─── Material for this task ───
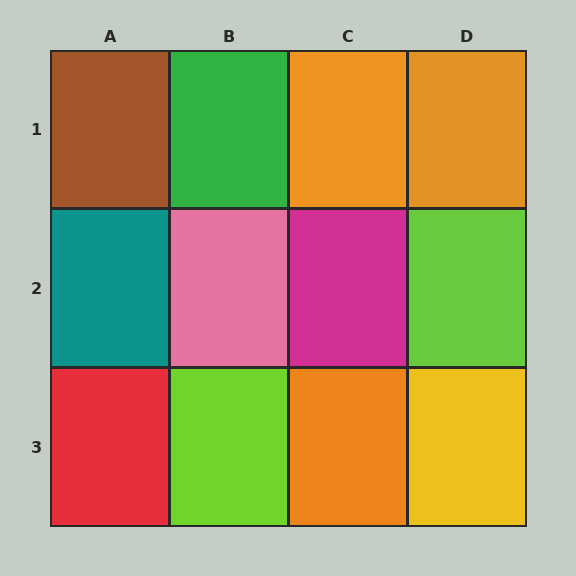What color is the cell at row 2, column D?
Lime.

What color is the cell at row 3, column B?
Lime.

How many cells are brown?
1 cell is brown.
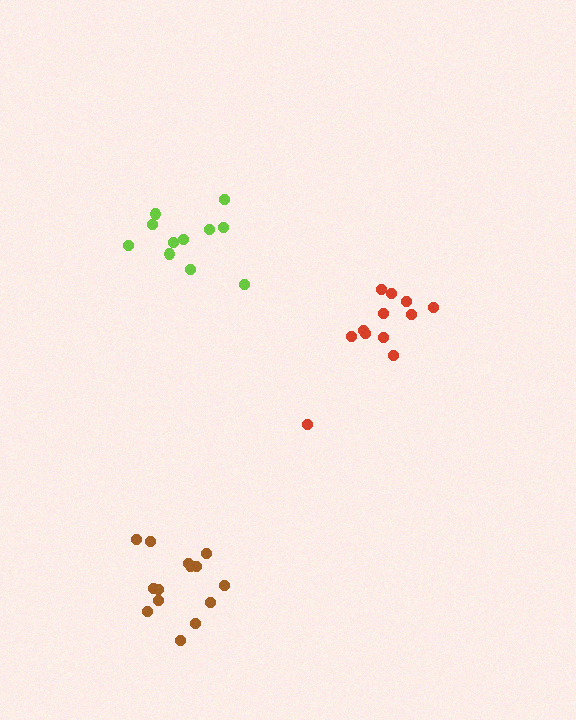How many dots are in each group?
Group 1: 12 dots, Group 2: 11 dots, Group 3: 14 dots (37 total).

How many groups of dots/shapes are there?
There are 3 groups.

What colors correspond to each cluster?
The clusters are colored: red, lime, brown.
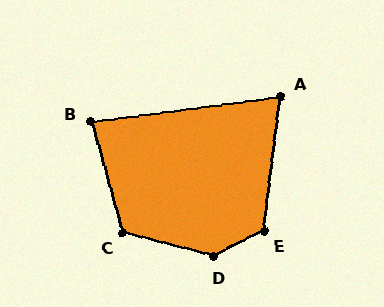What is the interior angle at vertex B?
Approximately 82 degrees (acute).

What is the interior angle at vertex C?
Approximately 120 degrees (obtuse).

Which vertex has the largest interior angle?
D, at approximately 138 degrees.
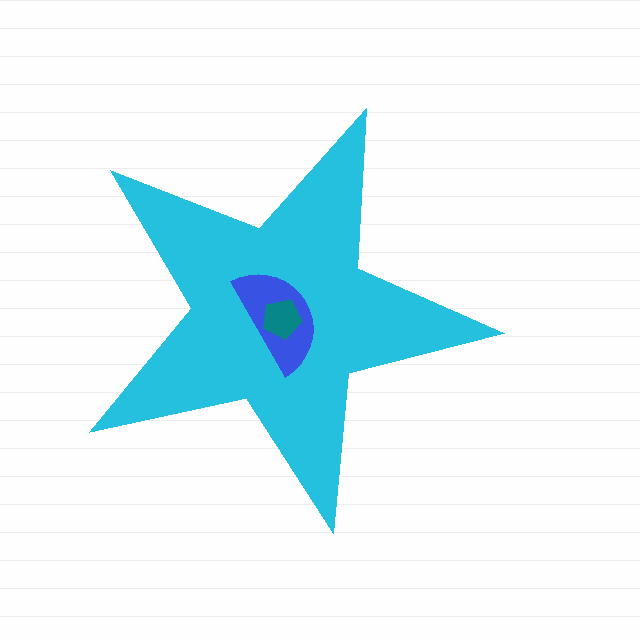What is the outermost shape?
The cyan star.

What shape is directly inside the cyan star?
The blue semicircle.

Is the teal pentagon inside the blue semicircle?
Yes.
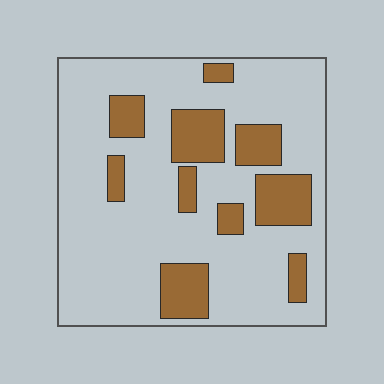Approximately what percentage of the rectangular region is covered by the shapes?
Approximately 20%.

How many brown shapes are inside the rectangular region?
10.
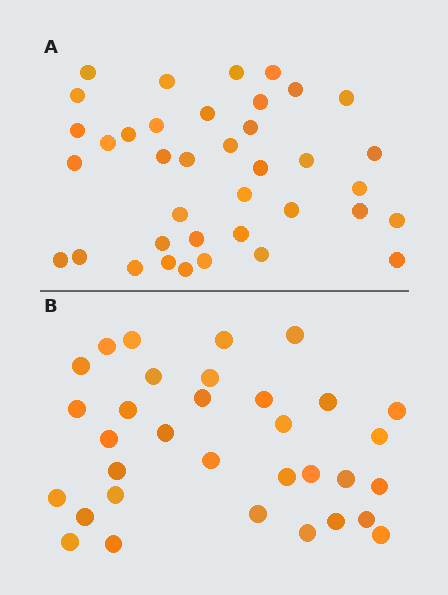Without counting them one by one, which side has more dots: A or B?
Region A (the top region) has more dots.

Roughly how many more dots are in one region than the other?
Region A has about 5 more dots than region B.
───
Problem: The expected result is every record above, word for word, with no pictures in it.

Exercise result:
What color is the cell at row 2, column D?
Lime.

What color is the cell at row 3, column B?
Lime.

How many cells are brown?
1 cell is brown.
How many dots are in each group?
Group 1: 12 dots, Group 2: 11 dots, Group 3: 14 dots (37 total).

How many groups of dots/shapes are there?
There are 3 groups.

What colors correspond to each cluster?
The clusters are colored: red, lime, brown.
What is the interior angle at vertex B?
Approximately 82 degrees (acute).

What is the interior angle at vertex C?
Approximately 120 degrees (obtuse).

Which vertex has the largest interior angle?
D, at approximately 138 degrees.
What is the outermost shape?
The cyan star.

What shape is directly inside the cyan star?
The blue semicircle.

Is the teal pentagon inside the blue semicircle?
Yes.
Approximately what percentage of the rectangular region is covered by the shapes?
Approximately 20%.

How many brown shapes are inside the rectangular region?
10.
Without counting them one by one, which side has more dots: A or B?
Region A (the top region) has more dots.

Roughly how many more dots are in one region than the other?
Region A has about 5 more dots than region B.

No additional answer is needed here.